**What to work on**.
Write out again the entries from the first line to the line that includes "[4 frames are shown]", keeping both of those lines.

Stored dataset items

## START

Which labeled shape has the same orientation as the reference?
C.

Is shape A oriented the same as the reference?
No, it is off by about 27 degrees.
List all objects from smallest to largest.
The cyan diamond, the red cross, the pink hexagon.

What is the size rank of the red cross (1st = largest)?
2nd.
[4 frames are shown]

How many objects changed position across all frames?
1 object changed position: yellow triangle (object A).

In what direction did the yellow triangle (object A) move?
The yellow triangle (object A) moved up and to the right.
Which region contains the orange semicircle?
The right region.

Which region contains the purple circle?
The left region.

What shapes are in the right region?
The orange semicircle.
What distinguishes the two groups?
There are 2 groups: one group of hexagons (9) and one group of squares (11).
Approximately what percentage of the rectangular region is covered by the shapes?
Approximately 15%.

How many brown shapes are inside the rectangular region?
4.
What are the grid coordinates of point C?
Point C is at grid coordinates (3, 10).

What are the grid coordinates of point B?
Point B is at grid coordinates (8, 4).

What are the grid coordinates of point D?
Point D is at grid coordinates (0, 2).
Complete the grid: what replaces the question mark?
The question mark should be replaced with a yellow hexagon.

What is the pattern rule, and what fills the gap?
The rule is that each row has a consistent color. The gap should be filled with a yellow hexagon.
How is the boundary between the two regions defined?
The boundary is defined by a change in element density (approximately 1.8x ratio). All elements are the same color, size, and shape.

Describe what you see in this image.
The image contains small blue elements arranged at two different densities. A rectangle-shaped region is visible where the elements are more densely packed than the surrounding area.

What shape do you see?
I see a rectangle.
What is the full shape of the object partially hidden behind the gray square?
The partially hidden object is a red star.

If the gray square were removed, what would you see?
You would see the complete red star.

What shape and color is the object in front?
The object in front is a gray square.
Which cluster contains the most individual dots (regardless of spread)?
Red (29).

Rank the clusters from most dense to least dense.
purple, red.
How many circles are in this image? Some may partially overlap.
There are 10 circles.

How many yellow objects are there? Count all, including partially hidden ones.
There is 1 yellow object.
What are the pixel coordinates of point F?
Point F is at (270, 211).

## END

**Correct response**.
Which labeled shape has the same orientation as the reference?
C.

Is shape A oriented the same as the reference?
No, it is off by about 27 degrees.
List all objects from smallest to largest.
The cyan diamond, the red cross, the pink hexagon.

What is the size rank of the red cross (1st = largest)?
2nd.
[4 frames are shown]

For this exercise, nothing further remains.